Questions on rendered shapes

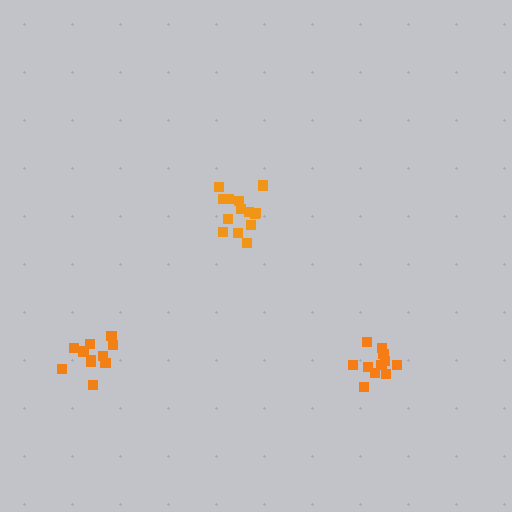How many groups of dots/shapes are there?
There are 3 groups.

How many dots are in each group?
Group 1: 11 dots, Group 2: 14 dots, Group 3: 11 dots (36 total).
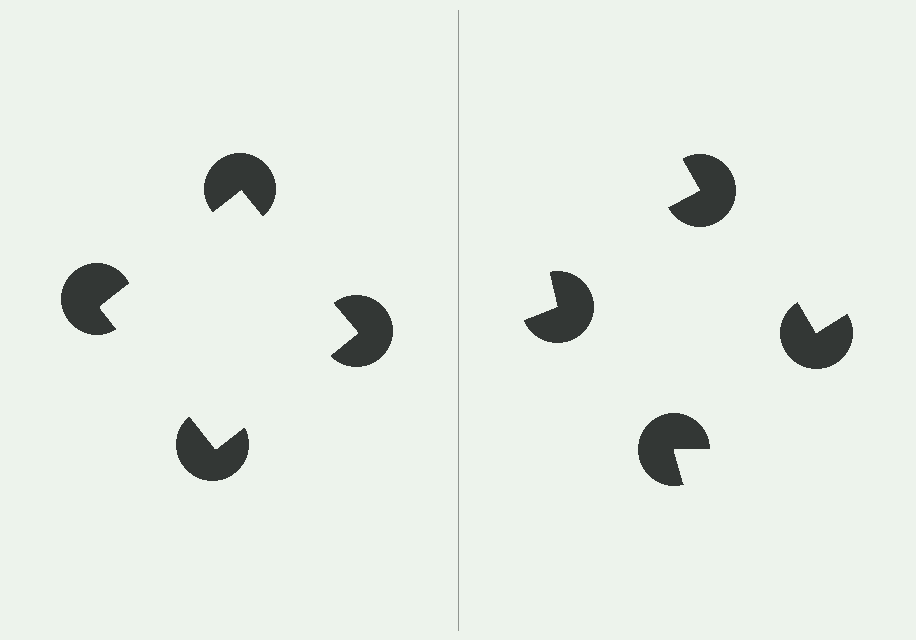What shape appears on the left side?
An illusory square.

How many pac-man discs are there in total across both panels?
8 — 4 on each side.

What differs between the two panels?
The pac-man discs are positioned identically on both sides; only the wedge orientations differ. On the left they align to a square; on the right they are misaligned.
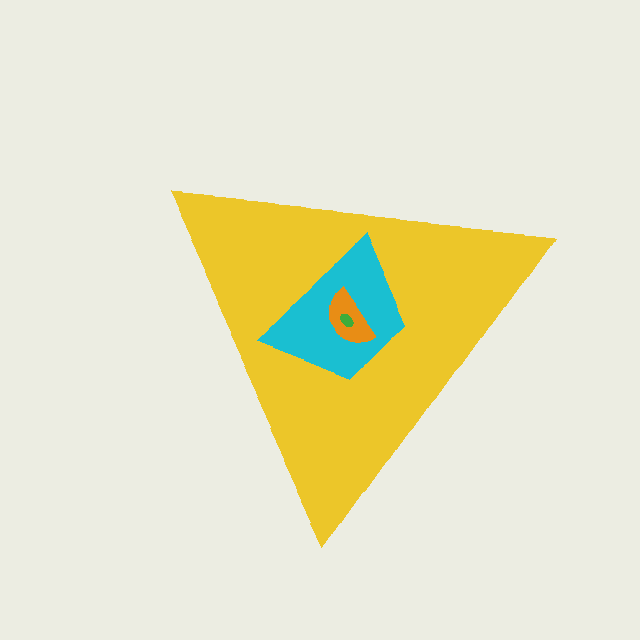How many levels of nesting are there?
4.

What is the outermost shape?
The yellow triangle.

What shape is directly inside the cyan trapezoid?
The orange semicircle.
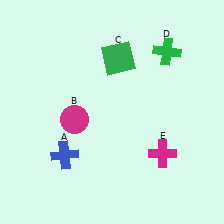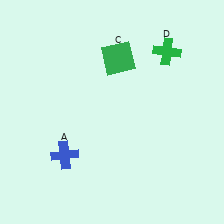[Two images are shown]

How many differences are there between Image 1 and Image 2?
There are 2 differences between the two images.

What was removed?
The magenta circle (B), the magenta cross (E) were removed in Image 2.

**SET TASK:**
Output, exactly, all the records above; include no pictures.

**ANSWER TO THE EXERCISE:**
How many groups of dots/shapes are there?
There are 3 groups.

How many dots are in each group?
Group 1: 11 dots, Group 2: 14 dots, Group 3: 11 dots (36 total).
What shape appears on the left side?
An illusory square.

How many pac-man discs are there in total across both panels?
8 — 4 on each side.

What differs between the two panels?
The pac-man discs are positioned identically on both sides; only the wedge orientations differ. On the left they align to a square; on the right they are misaligned.
How many levels of nesting are there?
4.

What is the outermost shape?
The yellow triangle.

What shape is directly inside the cyan trapezoid?
The orange semicircle.
[Two images are shown]

How many differences are there between Image 1 and Image 2?
There are 2 differences between the two images.

What was removed?
The magenta circle (B), the magenta cross (E) were removed in Image 2.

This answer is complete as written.